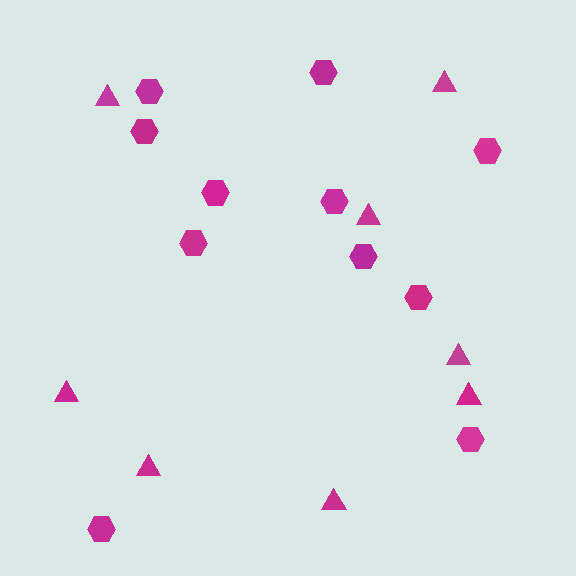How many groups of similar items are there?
There are 2 groups: one group of hexagons (11) and one group of triangles (8).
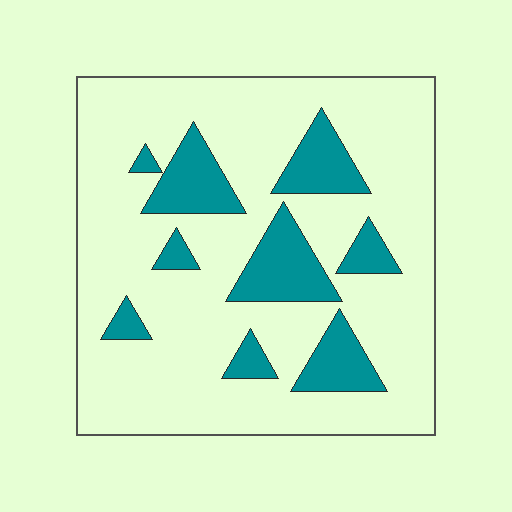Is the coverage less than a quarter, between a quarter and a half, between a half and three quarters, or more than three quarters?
Less than a quarter.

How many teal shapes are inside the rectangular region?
9.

..............................

Task instructions
Retype each record exactly as it stands, but do not include the pictures.

Solution for this task
How many groups of similar items are there?
There are 2 groups: one group of hexagons (11) and one group of triangles (8).
Is the coverage less than a quarter, between a quarter and a half, between a half and three quarters, or more than three quarters?
Less than a quarter.

How many teal shapes are inside the rectangular region?
9.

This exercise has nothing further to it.